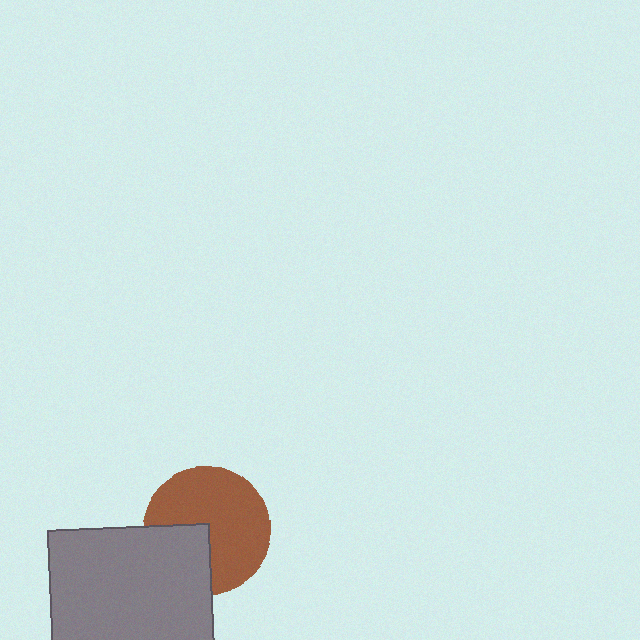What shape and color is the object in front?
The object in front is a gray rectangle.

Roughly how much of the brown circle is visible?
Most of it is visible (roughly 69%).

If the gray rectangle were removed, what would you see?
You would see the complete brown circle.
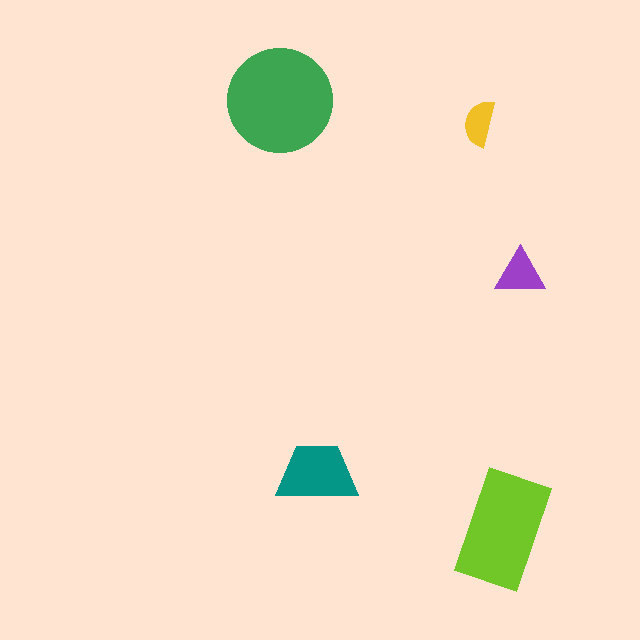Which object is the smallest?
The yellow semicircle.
********************
:: DESCRIPTION OF THE TASK ::
Reproduce all of the data exactly, omitting each picture it holds.

:: SOLUTION ::
What shape and color is the object in front?
The object in front is a gray rectangle.

Roughly how much of the brown circle is visible?
Most of it is visible (roughly 69%).

If the gray rectangle were removed, what would you see?
You would see the complete brown circle.
Which object is the smallest?
The yellow semicircle.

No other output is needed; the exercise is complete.